Task description
Output only the lines that run from the line holding "Is the magenta" to the end of the entries, both ends included, and skip the pictures.

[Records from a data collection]
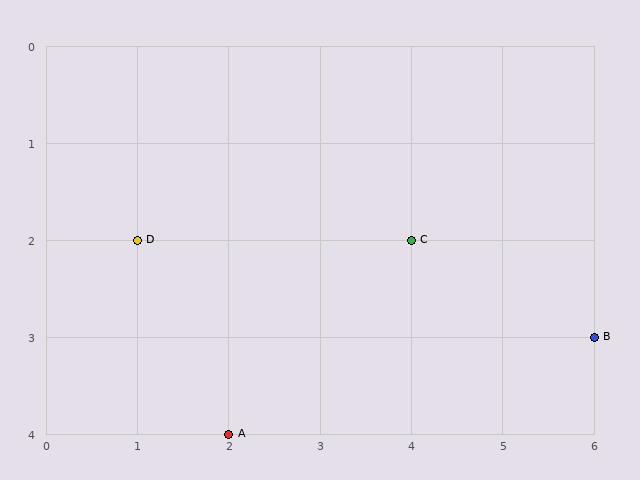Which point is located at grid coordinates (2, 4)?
Point A is at (2, 4).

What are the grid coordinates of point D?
Point D is at grid coordinates (1, 2).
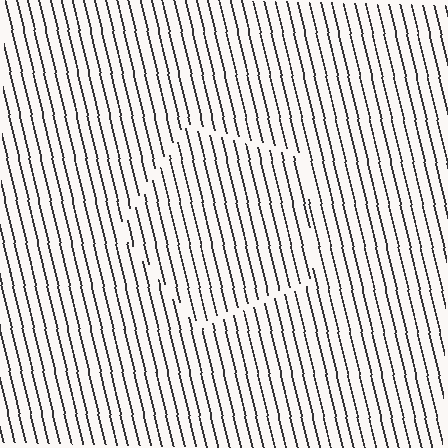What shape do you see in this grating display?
An illusory pentagon. The interior of the shape contains the same grating, shifted by half a period — the contour is defined by the phase discontinuity where line-ends from the inner and outer gratings abut.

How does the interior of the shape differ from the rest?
The interior of the shape contains the same grating, shifted by half a period — the contour is defined by the phase discontinuity where line-ends from the inner and outer gratings abut.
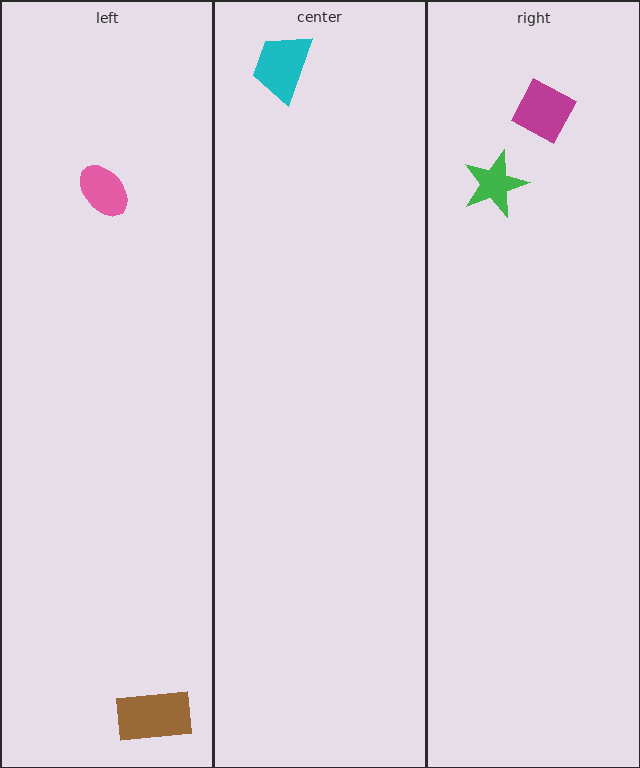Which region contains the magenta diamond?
The right region.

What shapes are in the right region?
The magenta diamond, the green star.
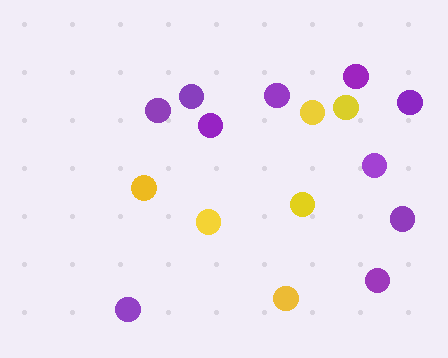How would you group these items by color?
There are 2 groups: one group of yellow circles (6) and one group of purple circles (10).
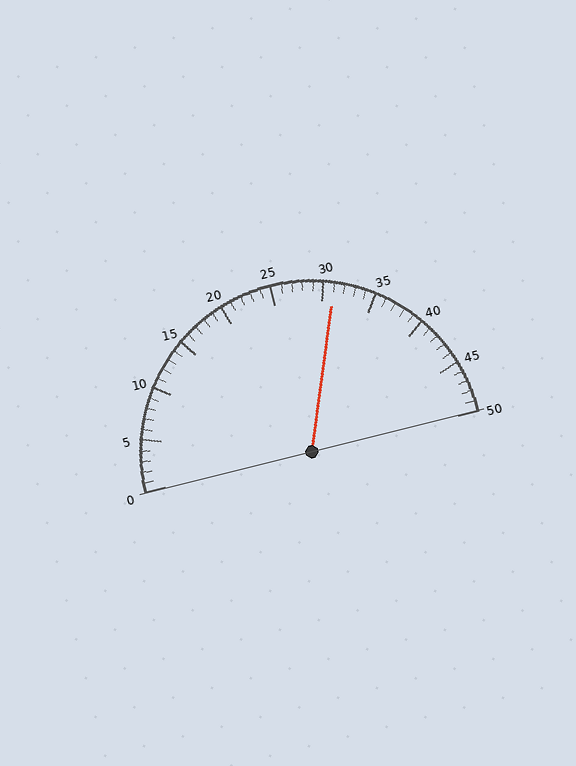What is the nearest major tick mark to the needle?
The nearest major tick mark is 30.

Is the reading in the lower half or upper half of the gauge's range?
The reading is in the upper half of the range (0 to 50).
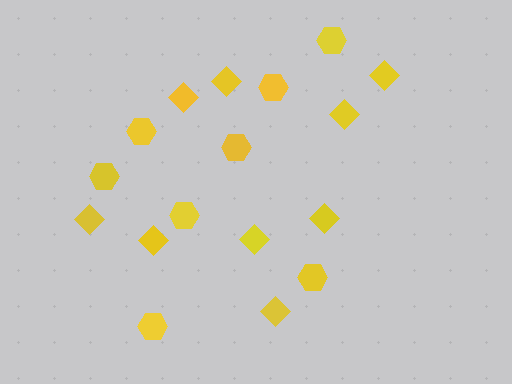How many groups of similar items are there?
There are 2 groups: one group of diamonds (9) and one group of hexagons (8).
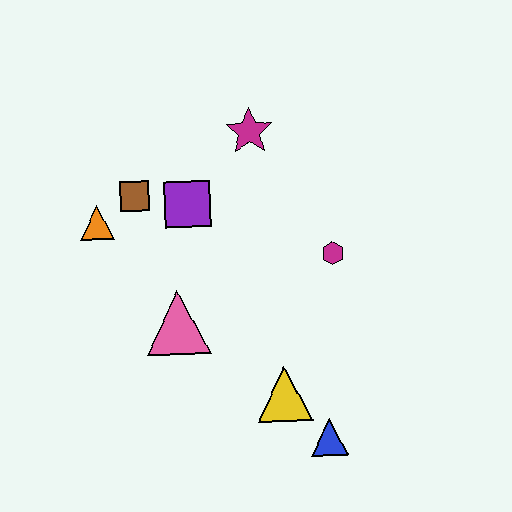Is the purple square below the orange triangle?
No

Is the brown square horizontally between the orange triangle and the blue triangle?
Yes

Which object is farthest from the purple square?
The blue triangle is farthest from the purple square.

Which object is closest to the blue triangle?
The yellow triangle is closest to the blue triangle.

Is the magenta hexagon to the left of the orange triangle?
No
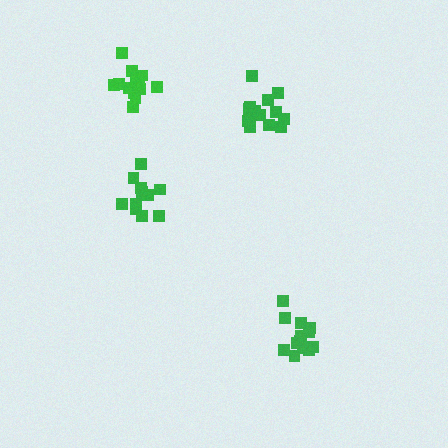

Correct result
Is the magenta hexagon to the left of the orange triangle?
No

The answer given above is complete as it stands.